═══ DATA IN THIS EXERCISE

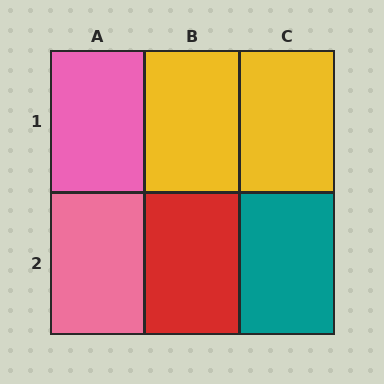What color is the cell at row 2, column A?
Pink.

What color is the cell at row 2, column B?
Red.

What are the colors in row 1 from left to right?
Pink, yellow, yellow.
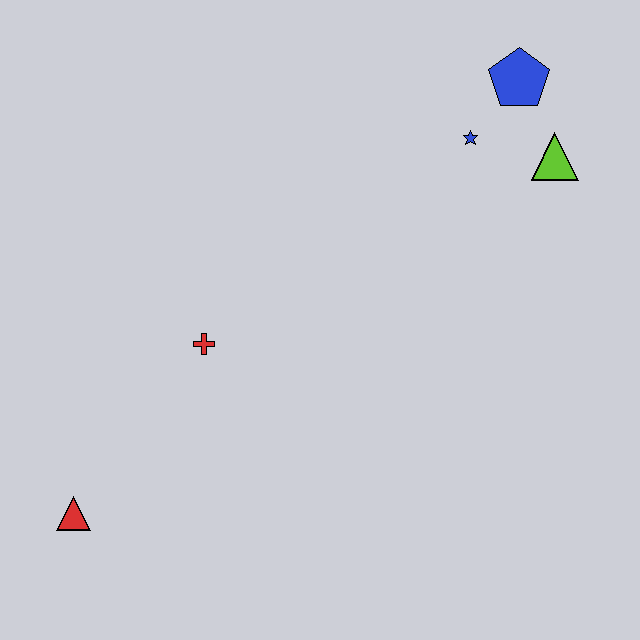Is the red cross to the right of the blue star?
No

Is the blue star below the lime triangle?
No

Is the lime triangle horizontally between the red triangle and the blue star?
No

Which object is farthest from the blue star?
The red triangle is farthest from the blue star.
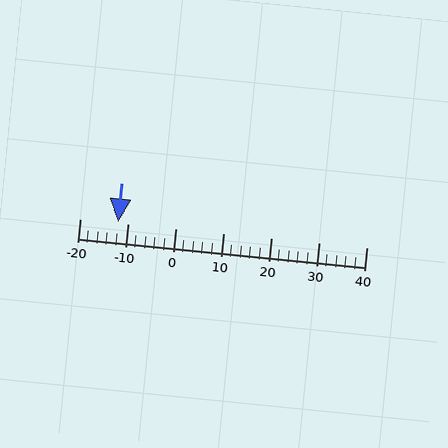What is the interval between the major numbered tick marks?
The major tick marks are spaced 10 units apart.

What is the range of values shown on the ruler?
The ruler shows values from -20 to 40.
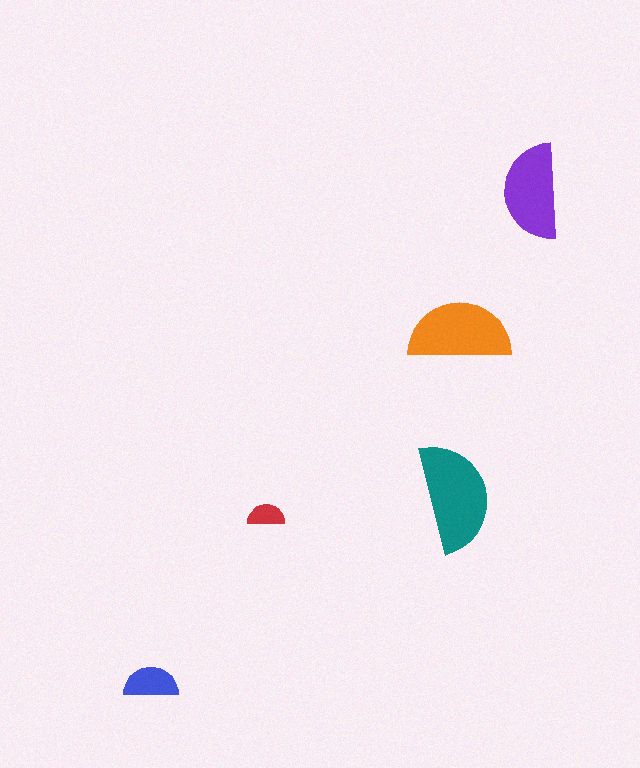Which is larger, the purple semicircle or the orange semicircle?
The orange one.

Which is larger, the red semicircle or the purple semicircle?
The purple one.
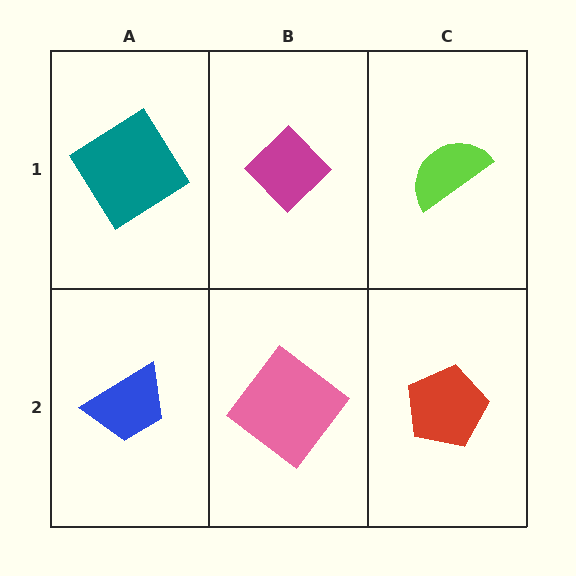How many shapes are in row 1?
3 shapes.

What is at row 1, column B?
A magenta diamond.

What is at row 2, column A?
A blue trapezoid.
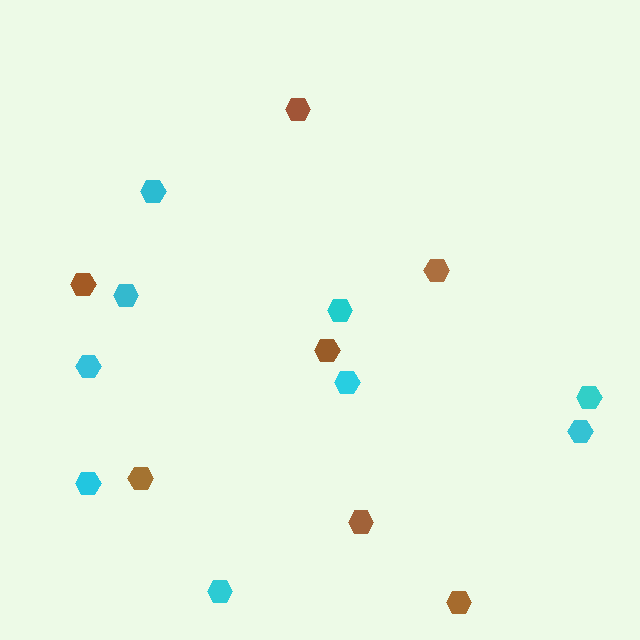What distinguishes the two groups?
There are 2 groups: one group of cyan hexagons (9) and one group of brown hexagons (7).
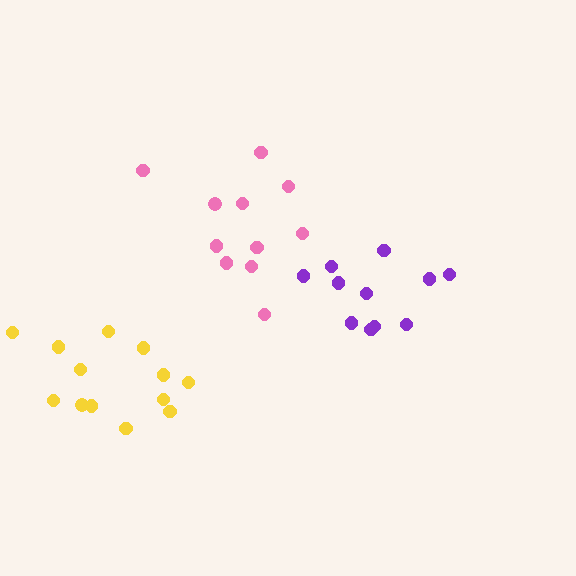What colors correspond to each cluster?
The clusters are colored: purple, yellow, pink.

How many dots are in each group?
Group 1: 11 dots, Group 2: 13 dots, Group 3: 11 dots (35 total).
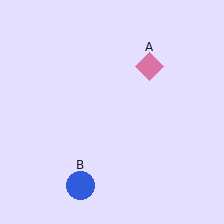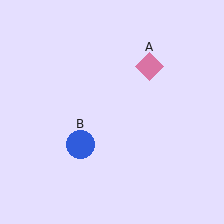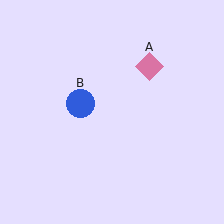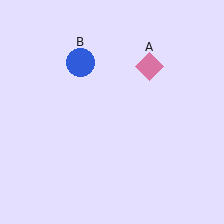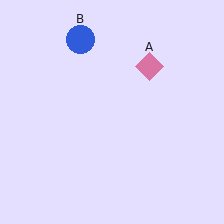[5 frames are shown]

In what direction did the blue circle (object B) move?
The blue circle (object B) moved up.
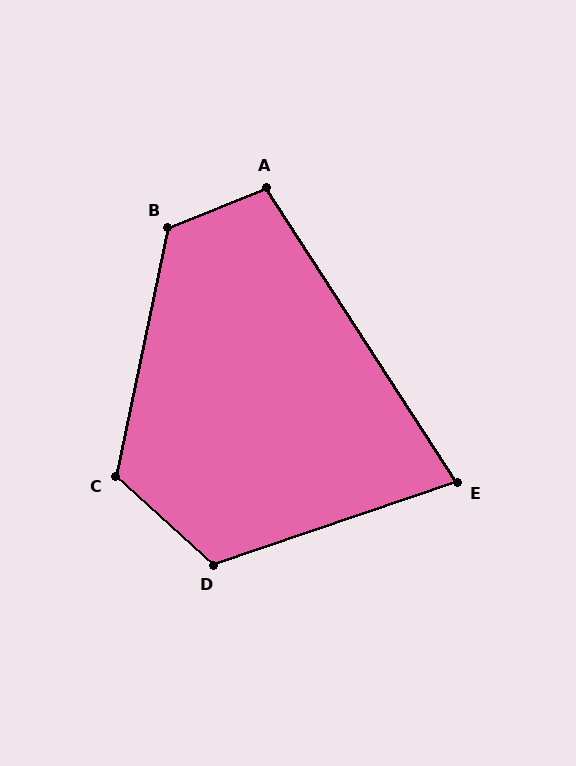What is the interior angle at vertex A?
Approximately 101 degrees (obtuse).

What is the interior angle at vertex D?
Approximately 119 degrees (obtuse).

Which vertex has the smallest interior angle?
E, at approximately 76 degrees.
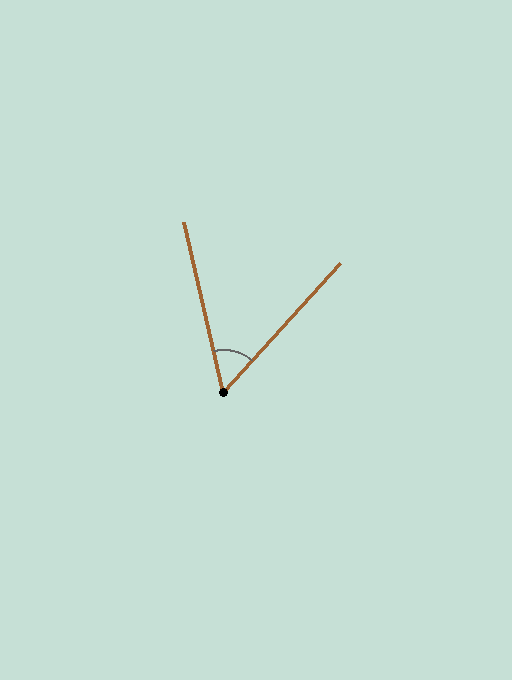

══════

PROMPT
Output the full set of records above without changing a word, and drop the images.

SOLVED EXERCISE
What color is the cell at row 2, column A?
Pink.

What color is the cell at row 2, column B?
Red.

What are the colors in row 1 from left to right?
Pink, yellow, yellow.
Is the red cross to the right of the blue star?
No

Is the blue star below the lime triangle?
No

Is the lime triangle horizontally between the red triangle and the blue star?
No

Which object is farthest from the blue star?
The red triangle is farthest from the blue star.
What is the interval between the major numbered tick marks?
The major tick marks are spaced 10 units apart.

What is the range of values shown on the ruler?
The ruler shows values from -20 to 40.
Which is larger, the purple semicircle or the orange semicircle?
The orange one.

Which is larger, the red semicircle or the purple semicircle?
The purple one.
How many shapes are in row 1?
3 shapes.

What is at row 1, column B?
A magenta diamond.

What is at row 2, column A?
A blue trapezoid.
What distinguishes the two groups?
There are 2 groups: one group of cyan hexagons (9) and one group of brown hexagons (7).
What colors correspond to each cluster?
The clusters are colored: purple, yellow, pink.

How many dots are in each group?
Group 1: 11 dots, Group 2: 13 dots, Group 3: 11 dots (35 total).
[5 frames are shown]

In what direction did the blue circle (object B) move?
The blue circle (object B) moved up.
What is the interior angle at vertex A?
Approximately 101 degrees (obtuse).

What is the interior angle at vertex D?
Approximately 119 degrees (obtuse).

Which vertex has the smallest interior angle?
E, at approximately 76 degrees.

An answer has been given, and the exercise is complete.